* **Task**:
Copy out each line exactly; pictures stay out of the copy.

* **Extracted entries**:
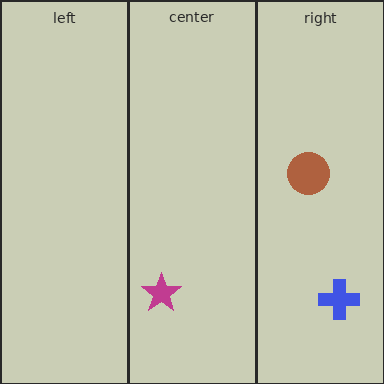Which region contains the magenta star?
The center region.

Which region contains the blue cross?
The right region.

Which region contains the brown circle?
The right region.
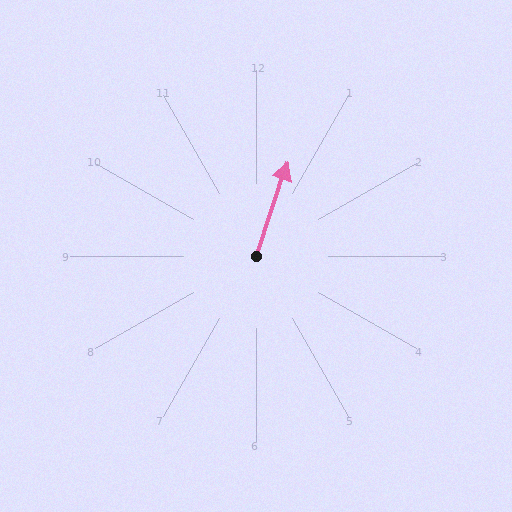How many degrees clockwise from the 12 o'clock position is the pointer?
Approximately 19 degrees.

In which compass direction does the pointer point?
North.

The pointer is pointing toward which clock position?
Roughly 1 o'clock.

* **Exercise solution**:
Which region contains the magenta star?
The center region.

Which region contains the blue cross?
The right region.

Which region contains the brown circle?
The right region.
How many degrees clockwise from the 12 o'clock position is the pointer?
Approximately 19 degrees.

In which compass direction does the pointer point?
North.

The pointer is pointing toward which clock position?
Roughly 1 o'clock.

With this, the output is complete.